* **THE PROBLEM**: Every line of the material is to be quoted verbatim, minus the pictures.

———

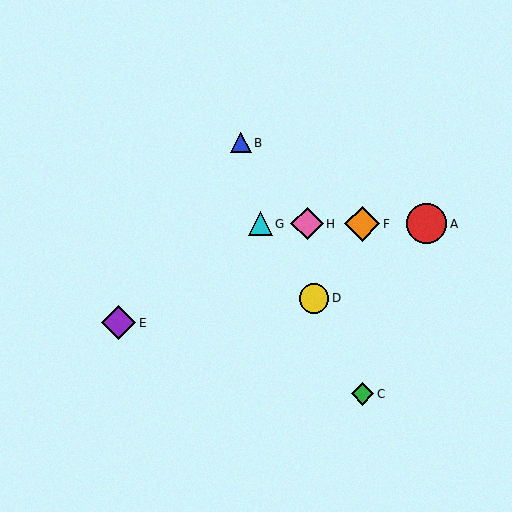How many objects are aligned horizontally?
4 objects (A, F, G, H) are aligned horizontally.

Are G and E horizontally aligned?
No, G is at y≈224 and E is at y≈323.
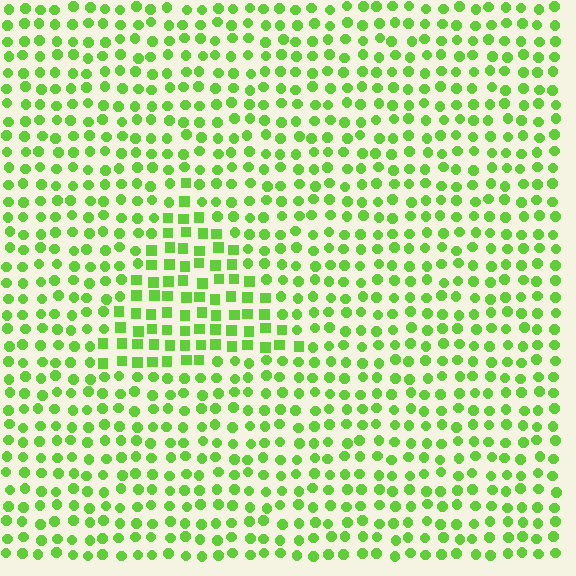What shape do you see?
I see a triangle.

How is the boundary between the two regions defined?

———

* **FULL SOLUTION**:
How many objects are aligned horizontally?
4 objects (A, F, G, H) are aligned horizontally.

Are G and E horizontally aligned?
No, G is at y≈224 and E is at y≈323.
What shape do you see?
I see a triangle.

How is the boundary between the two regions defined?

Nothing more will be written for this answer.